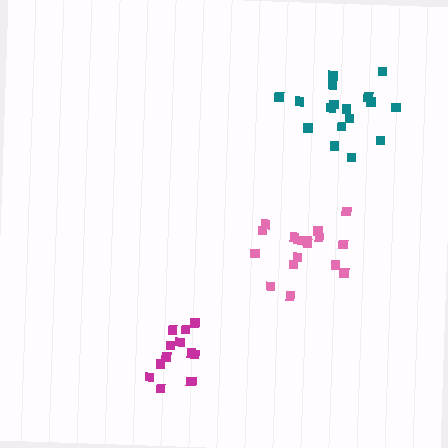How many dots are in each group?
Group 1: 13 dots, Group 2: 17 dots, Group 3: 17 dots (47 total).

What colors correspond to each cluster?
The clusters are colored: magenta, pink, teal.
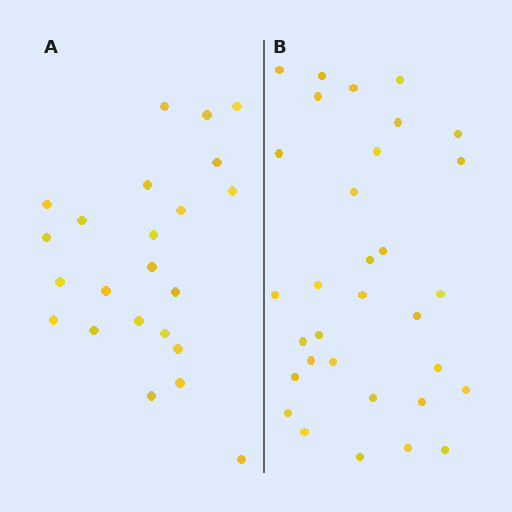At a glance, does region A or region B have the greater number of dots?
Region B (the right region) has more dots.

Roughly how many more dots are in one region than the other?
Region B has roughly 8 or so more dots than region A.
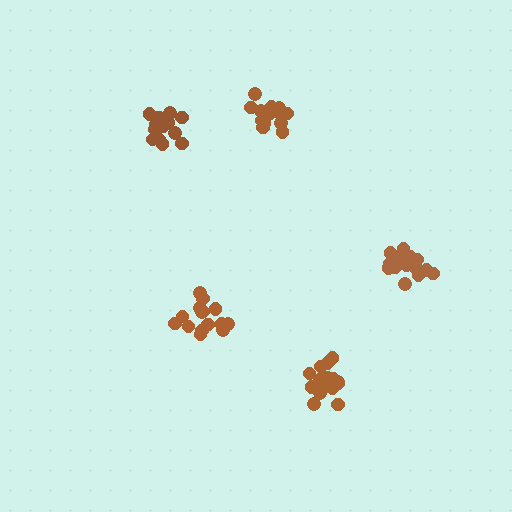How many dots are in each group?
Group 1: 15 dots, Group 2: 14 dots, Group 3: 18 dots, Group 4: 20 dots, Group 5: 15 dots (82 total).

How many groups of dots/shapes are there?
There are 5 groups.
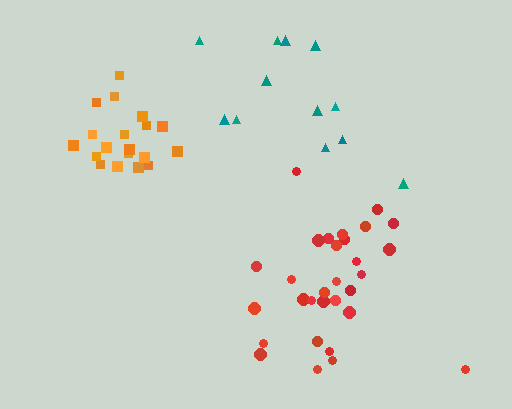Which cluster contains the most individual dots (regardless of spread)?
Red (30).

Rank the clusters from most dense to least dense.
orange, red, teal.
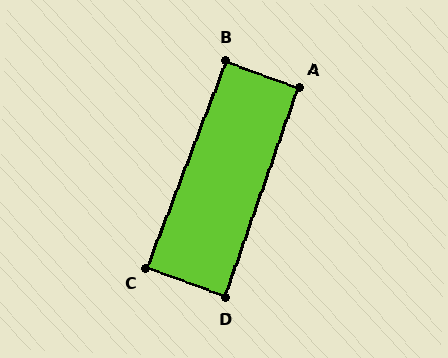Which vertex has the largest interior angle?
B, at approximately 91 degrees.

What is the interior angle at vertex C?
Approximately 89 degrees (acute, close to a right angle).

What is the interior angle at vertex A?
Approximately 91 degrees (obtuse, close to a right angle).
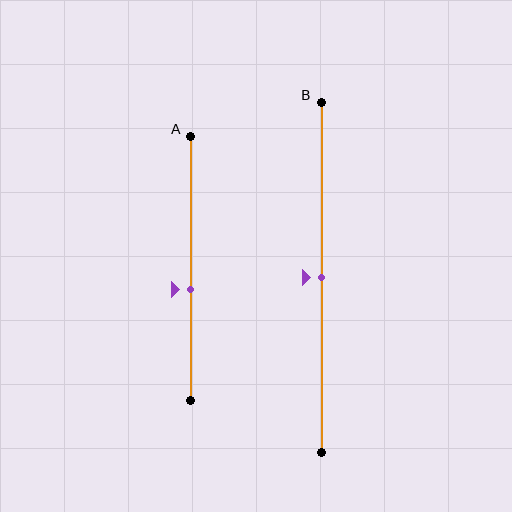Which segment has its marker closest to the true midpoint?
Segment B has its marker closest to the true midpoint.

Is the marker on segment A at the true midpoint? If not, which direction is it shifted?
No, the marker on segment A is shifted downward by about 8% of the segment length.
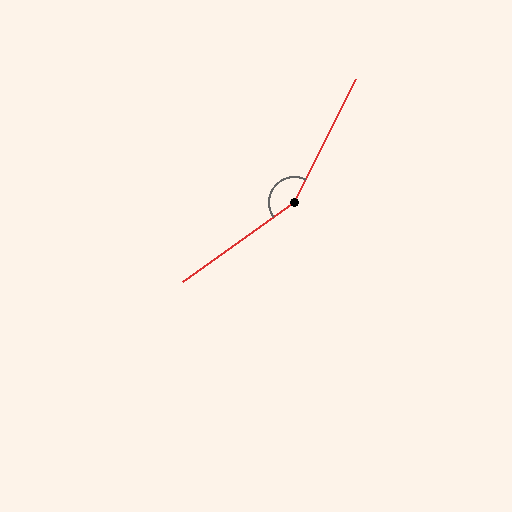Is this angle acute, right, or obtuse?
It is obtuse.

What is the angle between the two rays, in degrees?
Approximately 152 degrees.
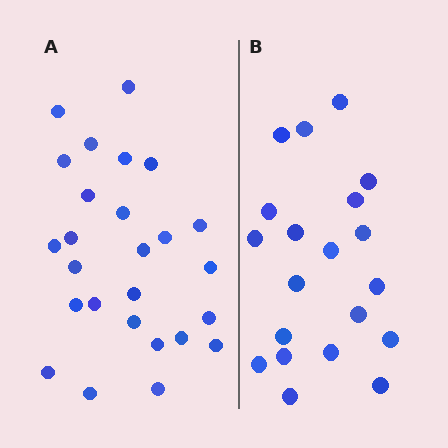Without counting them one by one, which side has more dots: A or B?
####################
Up to and including the last line of the listing, starting at the line with "What is the interior angle at vertex C?", extract every line exactly and leave out the pictures.

What is the interior angle at vertex C?
Approximately 89 degrees (acute, close to a right angle).

What is the interior angle at vertex A?
Approximately 91 degrees (obtuse, close to a right angle).
Which segment has its marker closest to the true midpoint?
Segment B has its marker closest to the true midpoint.

Is the marker on segment A at the true midpoint? If not, which direction is it shifted?
No, the marker on segment A is shifted downward by about 8% of the segment length.
Is this angle acute, right, or obtuse?
It is obtuse.

What is the angle between the two rays, in degrees?
Approximately 152 degrees.
Without counting them one by one, which side has more dots: A or B?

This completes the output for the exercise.